## What the exercise asks:
Reproduce every record below exactly as written, leaving out any pictures.

## Data section:
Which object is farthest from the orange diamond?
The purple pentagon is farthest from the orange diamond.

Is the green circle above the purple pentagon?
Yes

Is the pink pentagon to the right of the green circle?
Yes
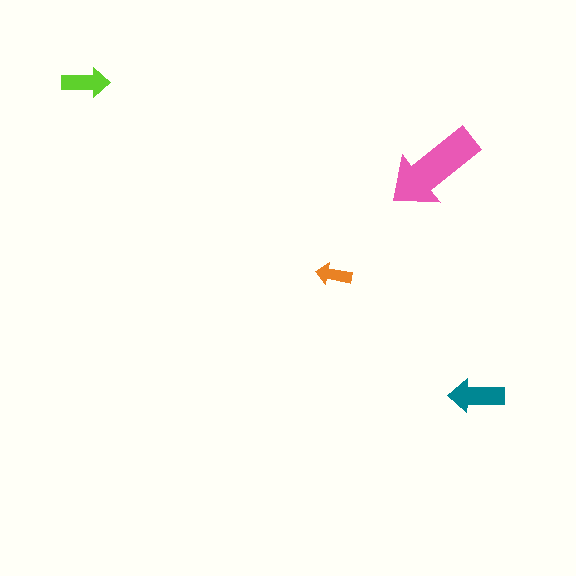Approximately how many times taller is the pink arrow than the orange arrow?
About 3.5 times taller.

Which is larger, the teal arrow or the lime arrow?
The teal one.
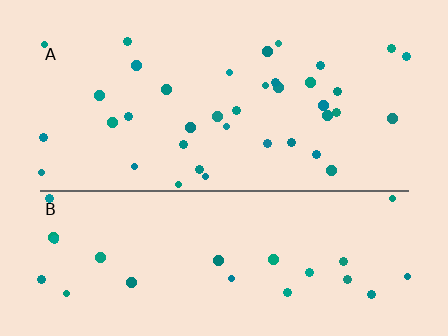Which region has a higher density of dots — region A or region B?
A (the top).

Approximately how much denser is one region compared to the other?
Approximately 1.5× — region A over region B.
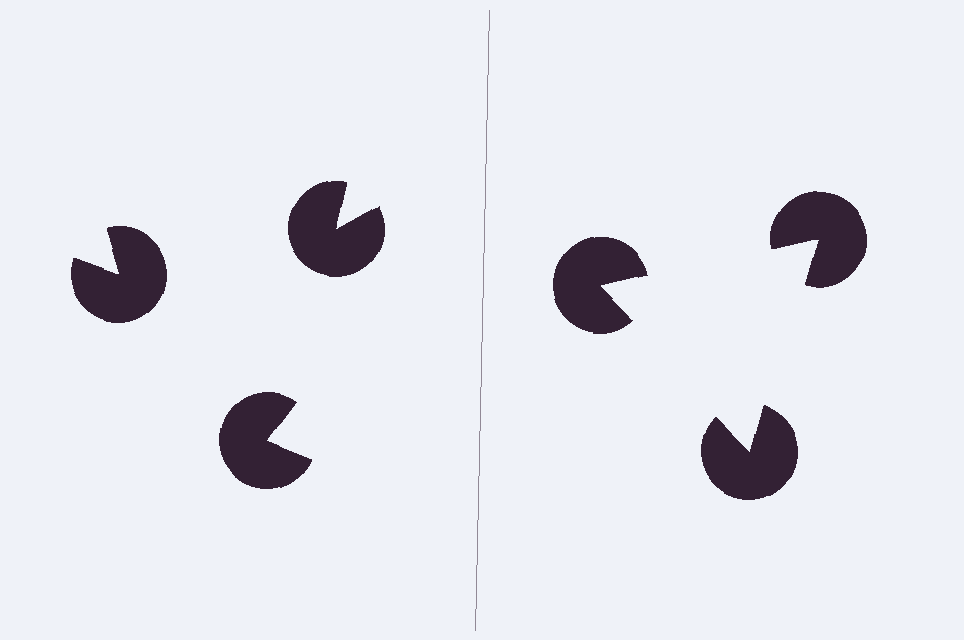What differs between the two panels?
The pac-man discs are positioned identically on both sides; only the wedge orientations differ. On the right they align to a triangle; on the left they are misaligned.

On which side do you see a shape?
An illusory triangle appears on the right side. On the left side the wedge cuts are rotated, so no coherent shape forms.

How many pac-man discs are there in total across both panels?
6 — 3 on each side.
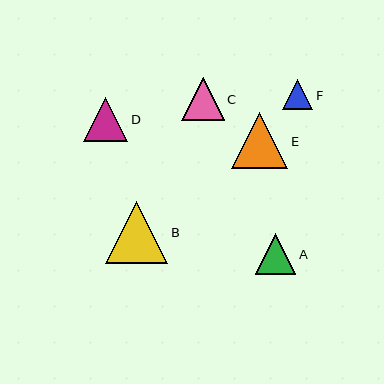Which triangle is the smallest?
Triangle F is the smallest with a size of approximately 30 pixels.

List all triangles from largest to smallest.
From largest to smallest: B, E, D, C, A, F.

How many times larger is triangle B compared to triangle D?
Triangle B is approximately 1.4 times the size of triangle D.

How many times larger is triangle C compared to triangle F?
Triangle C is approximately 1.4 times the size of triangle F.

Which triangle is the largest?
Triangle B is the largest with a size of approximately 63 pixels.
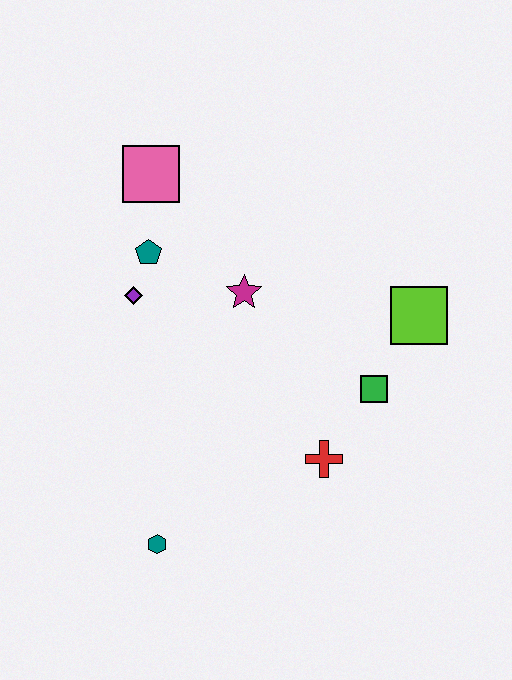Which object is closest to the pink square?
The teal pentagon is closest to the pink square.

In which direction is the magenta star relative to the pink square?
The magenta star is below the pink square.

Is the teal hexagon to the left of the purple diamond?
No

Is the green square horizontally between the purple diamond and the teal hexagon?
No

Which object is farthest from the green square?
The pink square is farthest from the green square.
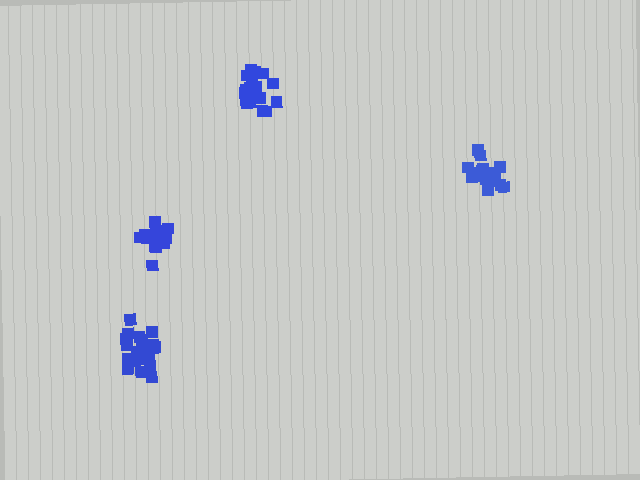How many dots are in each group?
Group 1: 21 dots, Group 2: 18 dots, Group 3: 19 dots, Group 4: 18 dots (76 total).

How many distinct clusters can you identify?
There are 4 distinct clusters.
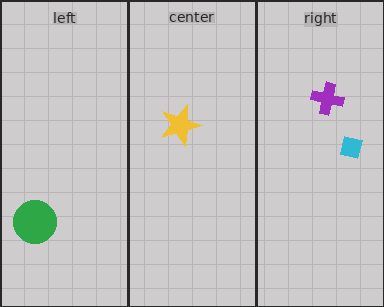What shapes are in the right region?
The cyan square, the purple cross.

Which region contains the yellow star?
The center region.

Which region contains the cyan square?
The right region.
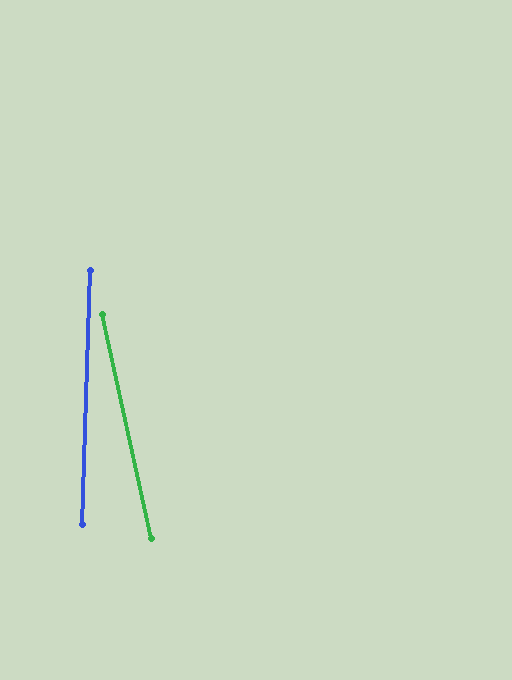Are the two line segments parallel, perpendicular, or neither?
Neither parallel nor perpendicular — they differ by about 14°.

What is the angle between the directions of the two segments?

## Result:
Which object is farthest from the orange diamond?
The purple pentagon is farthest from the orange diamond.

Is the green circle above the purple pentagon?
Yes

Is the pink pentagon to the right of the green circle?
Yes
Approximately how many times taller is the pink arrow than the orange arrow?
About 3.5 times taller.

Which is larger, the teal arrow or the lime arrow?
The teal one.
Which region has a higher density of dots — region A or region B?
A (the top).

Approximately how much denser is one region compared to the other?
Approximately 1.5× — region A over region B.
What differs between the two panels?
The pac-man discs are positioned identically on both sides; only the wedge orientations differ. On the right they align to a triangle; on the left they are misaligned.

On which side do you see a shape?
An illusory triangle appears on the right side. On the left side the wedge cuts are rotated, so no coherent shape forms.

How many pac-man discs are there in total across both panels?
6 — 3 on each side.
Which triangle is the smallest?
Triangle F is the smallest with a size of approximately 30 pixels.

List all triangles from largest to smallest.
From largest to smallest: B, E, D, C, A, F.

How many times larger is triangle B compared to triangle D?
Triangle B is approximately 1.4 times the size of triangle D.

How many times larger is triangle C compared to triangle F?
Triangle C is approximately 1.4 times the size of triangle F.

Which triangle is the largest?
Triangle B is the largest with a size of approximately 63 pixels.
Which object is closest to the pink square?
The teal pentagon is closest to the pink square.

In which direction is the magenta star relative to the pink square?
The magenta star is below the pink square.

Is the teal hexagon to the left of the purple diamond?
No

Is the green square horizontally between the purple diamond and the teal hexagon?
No

Which object is farthest from the green square?
The pink square is farthest from the green square.
How many dots are in each group?
Group 1: 21 dots, Group 2: 18 dots, Group 3: 19 dots, Group 4: 18 dots (76 total).

How many distinct clusters can you identify?
There are 4 distinct clusters.
What shapes are in the right region?
The cyan square, the purple cross.

Which region contains the yellow star?
The center region.

Which region contains the cyan square?
The right region.
Are the two line segments parallel, perpendicular, or neither?
Neither parallel nor perpendicular — they differ by about 14°.

What is the angle between the directions of the two segments?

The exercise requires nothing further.